• _Work to complete_
Locate "Is the magenta" in the data below, then output the line it is on and all following lines through the last, word for word. Skip any pictures.

Questions on shapes in pictures
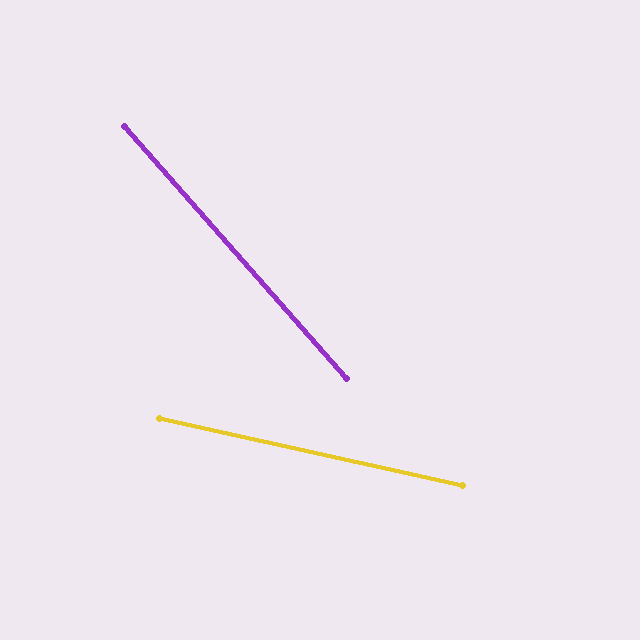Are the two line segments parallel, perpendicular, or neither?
Neither parallel nor perpendicular — they differ by about 36°.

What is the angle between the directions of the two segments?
Approximately 36 degrees.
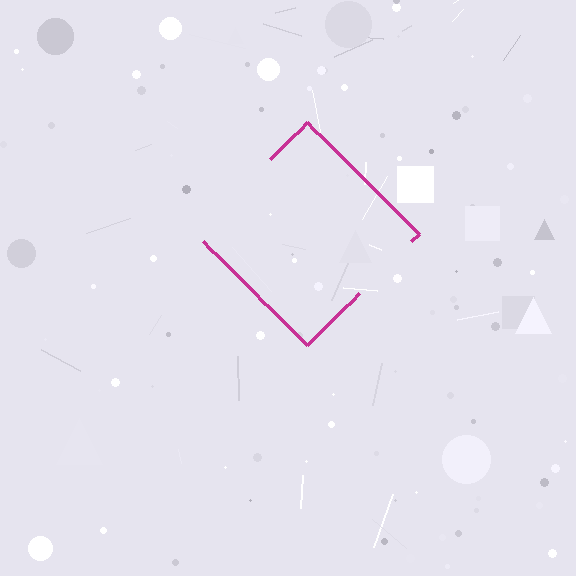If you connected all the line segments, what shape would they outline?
They would outline a diamond.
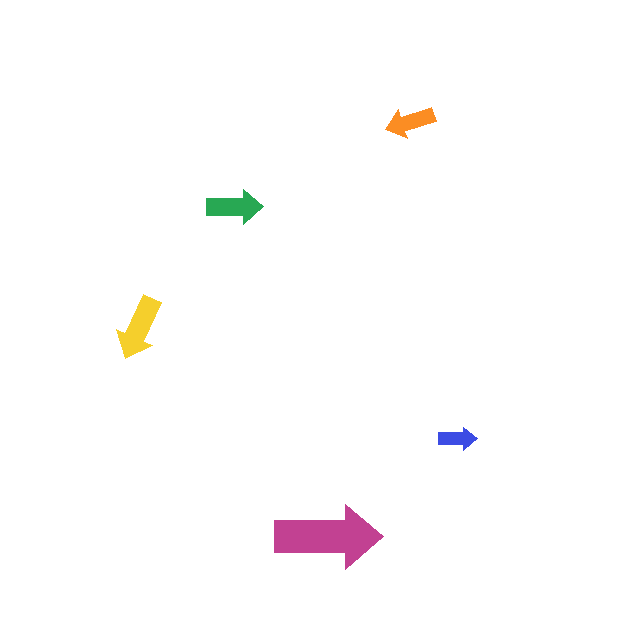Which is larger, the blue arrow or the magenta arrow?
The magenta one.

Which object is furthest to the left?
The yellow arrow is leftmost.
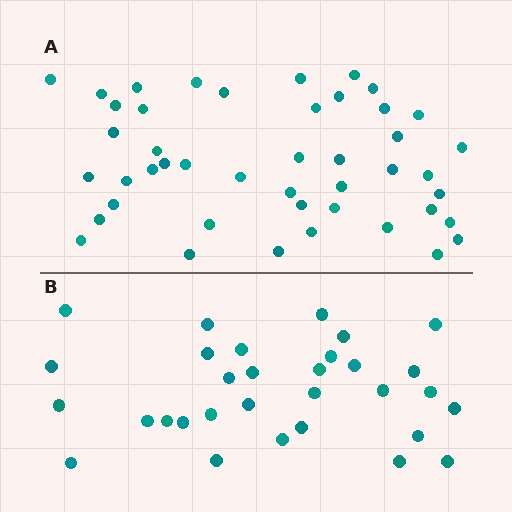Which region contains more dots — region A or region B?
Region A (the top region) has more dots.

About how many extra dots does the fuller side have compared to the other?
Region A has approximately 15 more dots than region B.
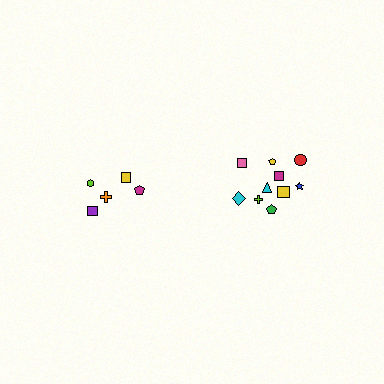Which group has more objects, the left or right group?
The right group.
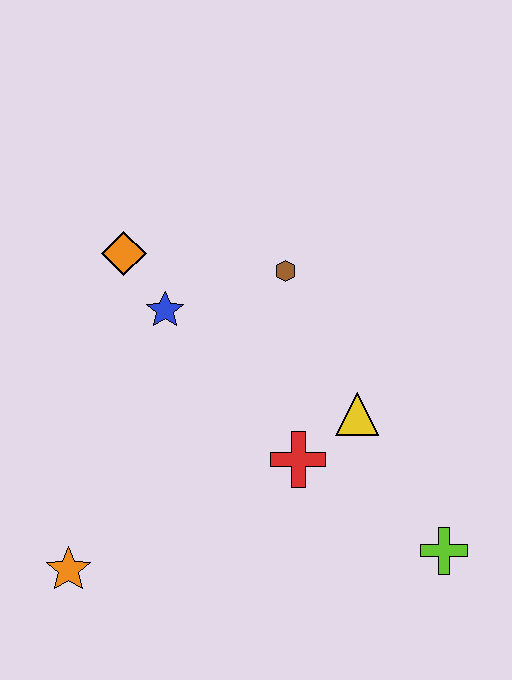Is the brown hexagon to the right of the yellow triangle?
No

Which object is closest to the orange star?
The red cross is closest to the orange star.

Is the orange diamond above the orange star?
Yes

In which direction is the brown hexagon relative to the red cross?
The brown hexagon is above the red cross.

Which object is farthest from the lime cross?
The orange diamond is farthest from the lime cross.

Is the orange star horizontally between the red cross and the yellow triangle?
No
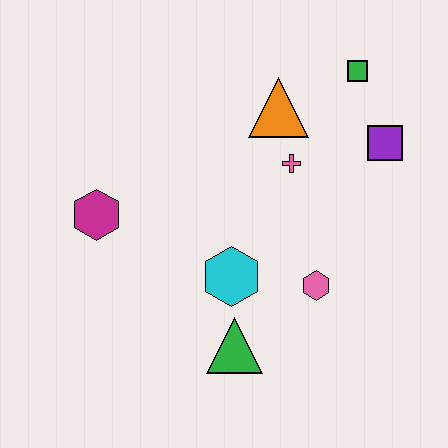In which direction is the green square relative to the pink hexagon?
The green square is above the pink hexagon.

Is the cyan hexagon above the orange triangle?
No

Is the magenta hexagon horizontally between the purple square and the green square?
No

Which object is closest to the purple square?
The green square is closest to the purple square.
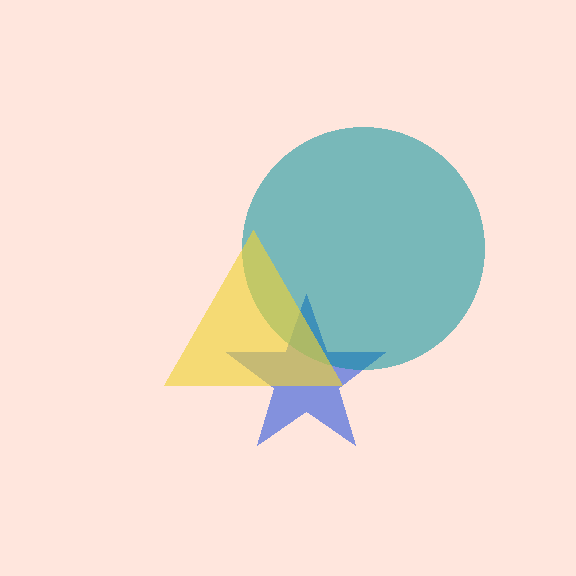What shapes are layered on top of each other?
The layered shapes are: a blue star, a teal circle, a yellow triangle.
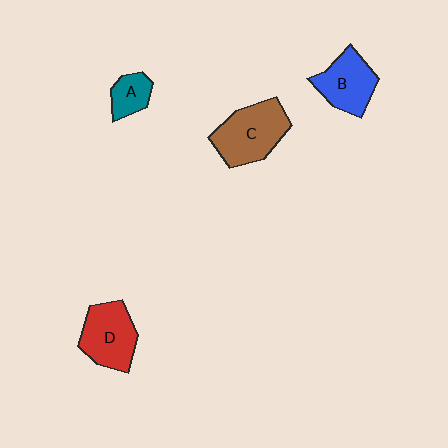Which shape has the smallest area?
Shape A (teal).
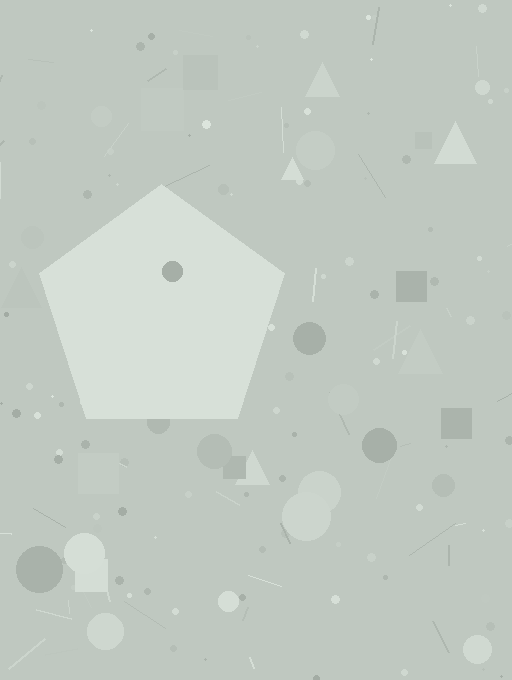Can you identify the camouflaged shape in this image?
The camouflaged shape is a pentagon.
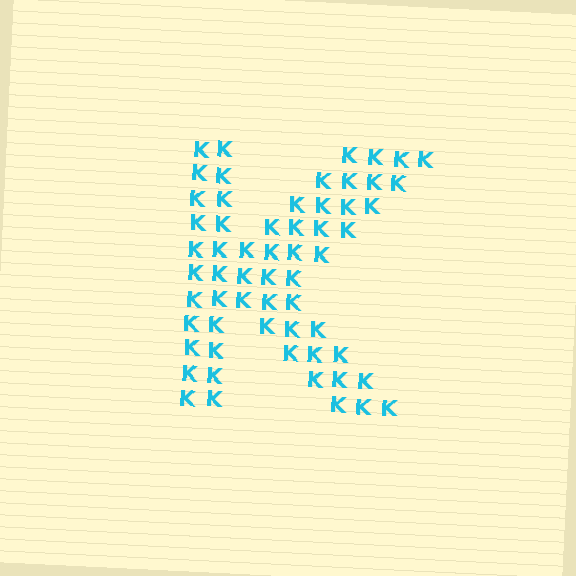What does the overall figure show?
The overall figure shows the letter K.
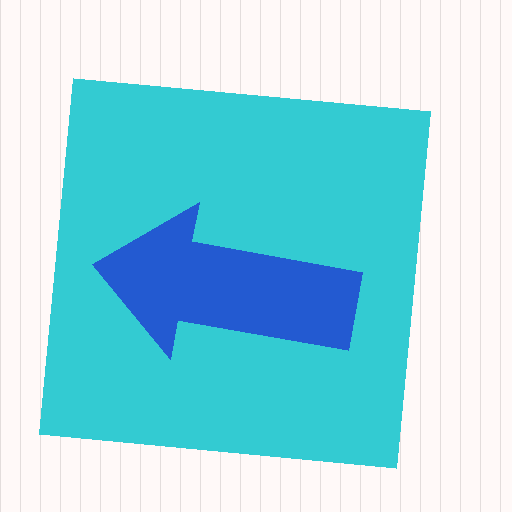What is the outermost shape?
The cyan square.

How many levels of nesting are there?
2.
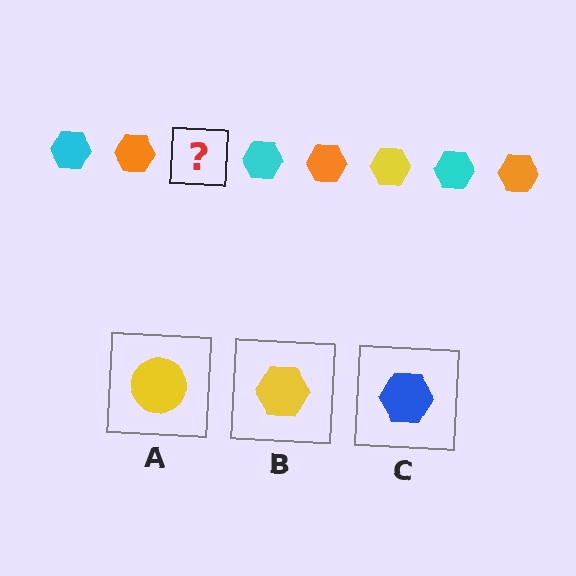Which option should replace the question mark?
Option B.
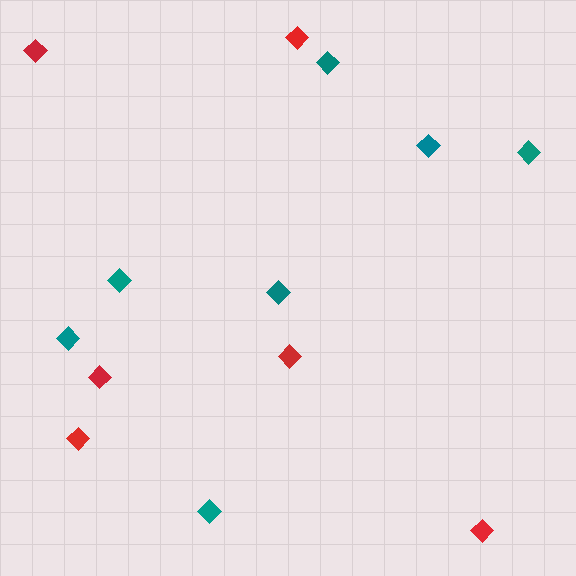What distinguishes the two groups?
There are 2 groups: one group of red diamonds (6) and one group of teal diamonds (7).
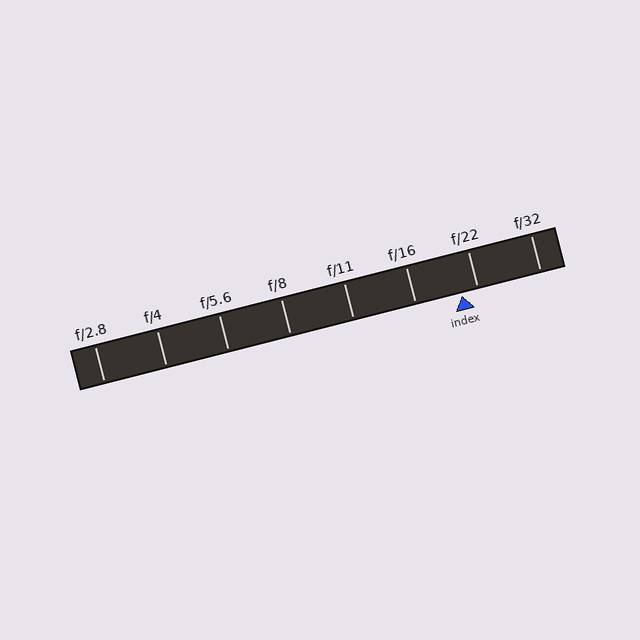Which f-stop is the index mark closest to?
The index mark is closest to f/22.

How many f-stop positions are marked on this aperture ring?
There are 8 f-stop positions marked.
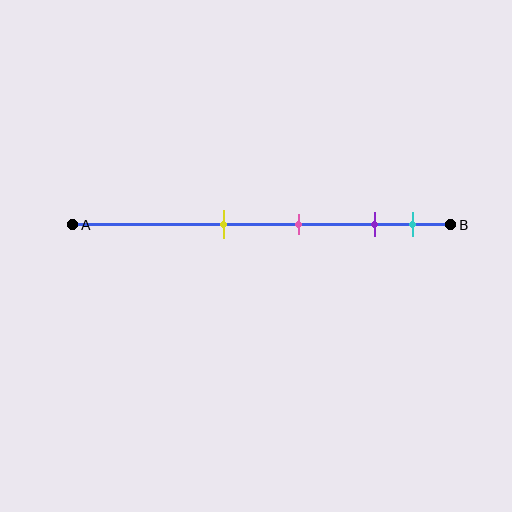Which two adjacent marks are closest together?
The purple and cyan marks are the closest adjacent pair.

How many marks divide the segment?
There are 4 marks dividing the segment.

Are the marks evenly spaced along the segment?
No, the marks are not evenly spaced.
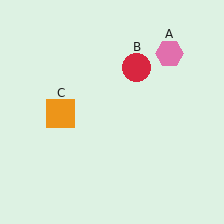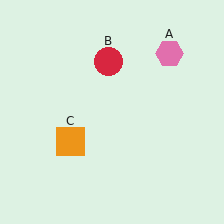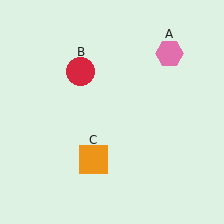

• _Solved problem_
Is the magenta hexagon horizontally between the purple square and the green square?
No

Which object is closest to the purple square?
The green square is closest to the purple square.
What shapes are layered on top of each other?
The layered shapes are: a blue star, a teal circle, a yellow triangle.
Which shape has the smallest area?
Shape A (teal).
Can you identify the camouflaged shape in this image?
The camouflaged shape is a pentagon.
What does the overall figure show?
The overall figure shows the letter K.
What is the outermost shape?
The cyan square.

How many levels of nesting are there?
2.
Which option should replace the question mark?
Option B.
What distinguishes the two groups?
There are 2 groups: one group of red diamonds (6) and one group of teal diamonds (7).
Which f-stop is the index mark closest to?
The index mark is closest to f/22.

How many f-stop positions are marked on this aperture ring?
There are 8 f-stop positions marked.
Which two adjacent marks are closest together?
The purple and cyan marks are the closest adjacent pair.

How many marks divide the segment?
There are 4 marks dividing the segment.

Are the marks evenly spaced along the segment?
No, the marks are not evenly spaced.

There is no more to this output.